## [BRIEF]
The answer should be a faithful retyping of the records that follow, pictures excluded.
----- INPUT -----
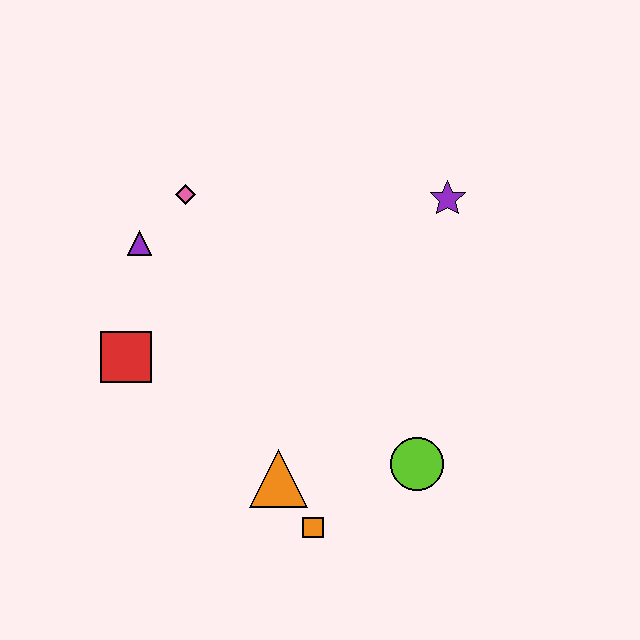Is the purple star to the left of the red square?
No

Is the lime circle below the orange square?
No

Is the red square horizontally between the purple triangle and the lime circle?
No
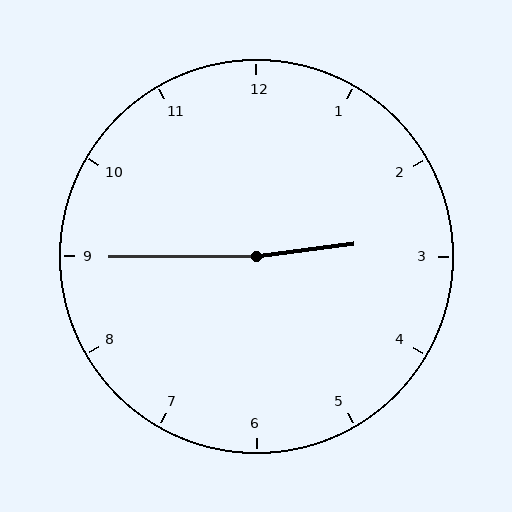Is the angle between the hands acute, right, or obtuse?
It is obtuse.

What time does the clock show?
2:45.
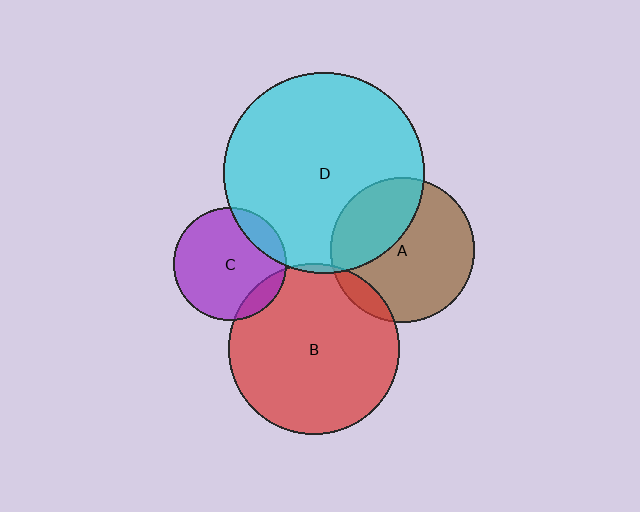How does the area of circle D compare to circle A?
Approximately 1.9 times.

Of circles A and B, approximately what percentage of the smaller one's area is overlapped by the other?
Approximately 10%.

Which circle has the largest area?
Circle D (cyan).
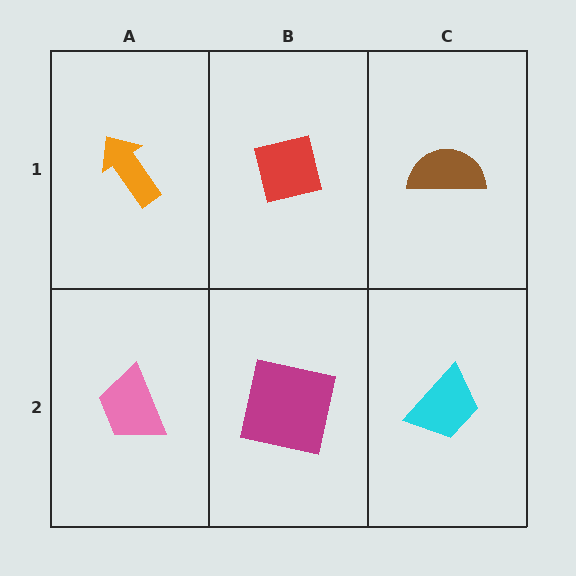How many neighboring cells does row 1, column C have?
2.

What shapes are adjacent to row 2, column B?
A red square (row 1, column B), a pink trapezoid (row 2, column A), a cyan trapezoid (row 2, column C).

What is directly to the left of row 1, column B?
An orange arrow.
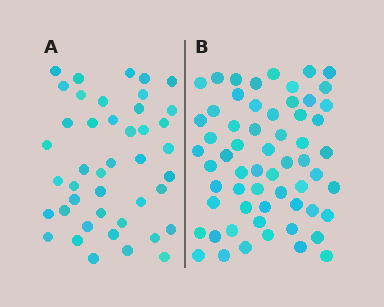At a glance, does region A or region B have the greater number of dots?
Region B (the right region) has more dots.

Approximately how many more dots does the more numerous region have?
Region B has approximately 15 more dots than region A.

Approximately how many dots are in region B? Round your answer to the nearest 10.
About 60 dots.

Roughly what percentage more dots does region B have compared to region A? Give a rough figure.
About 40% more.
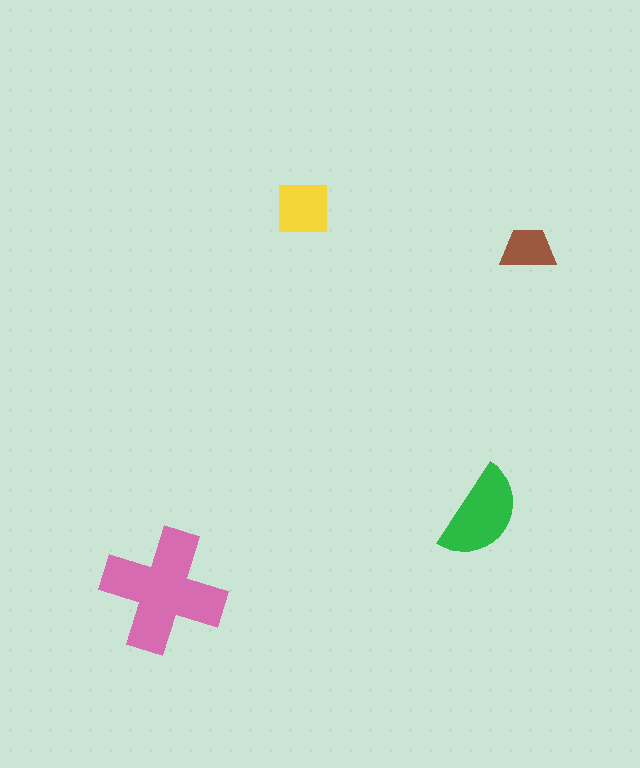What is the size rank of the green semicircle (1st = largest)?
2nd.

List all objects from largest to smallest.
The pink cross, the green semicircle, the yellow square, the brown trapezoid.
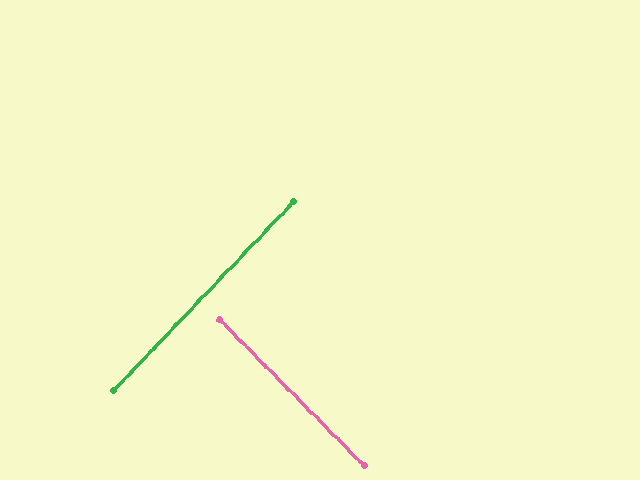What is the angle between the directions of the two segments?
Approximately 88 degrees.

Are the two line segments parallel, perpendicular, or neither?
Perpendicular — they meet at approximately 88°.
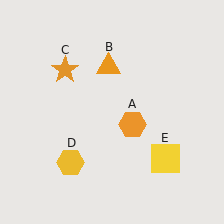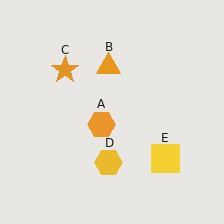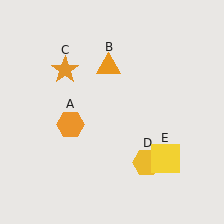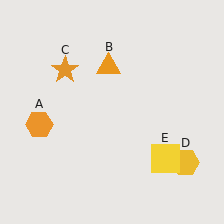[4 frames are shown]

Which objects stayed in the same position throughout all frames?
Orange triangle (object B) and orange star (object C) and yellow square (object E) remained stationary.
-----
## [EXERCISE ANSWER]
Is the purple star to the left of the red square?
No

Is the lime circle below the orange square?
No

Is the red square horizontally between the purple triangle and the lime circle?
No
Is the angle between the hands acute, right, or obtuse?
It is obtuse.

What time does the clock show?
2:45.
How does the area of circle D compare to circle A?
Approximately 1.9 times.

Of circles A and B, approximately what percentage of the smaller one's area is overlapped by the other?
Approximately 10%.

Which circle has the largest area?
Circle D (cyan).
How many neighboring cells does row 1, column C have?
2.

What shapes are adjacent to row 2, column B?
A red square (row 1, column B), a pink trapezoid (row 2, column A), a cyan trapezoid (row 2, column C).

What is directly to the left of row 1, column B?
An orange arrow.
At a glance, does region A or region B have the greater number of dots?
Region B (the right region) has more dots.

Approximately how many more dots does the more numerous region have?
Region B has approximately 15 more dots than region A.

Approximately how many dots are in region B? Round your answer to the nearest 10.
About 60 dots.

Roughly what percentage more dots does region B have compared to region A? Give a rough figure.
About 40% more.
What is the size rank of the green semicircle (1st = largest)?
2nd.

List all objects from largest to smallest.
The pink cross, the green semicircle, the yellow square, the brown trapezoid.
What is the angle between the directions of the two segments?
Approximately 88 degrees.

Are the two line segments parallel, perpendicular, or neither?
Perpendicular — they meet at approximately 88°.
[4 frames are shown]

Which objects stayed in the same position throughout all frames?
Orange triangle (object B) and orange star (object C) and yellow square (object E) remained stationary.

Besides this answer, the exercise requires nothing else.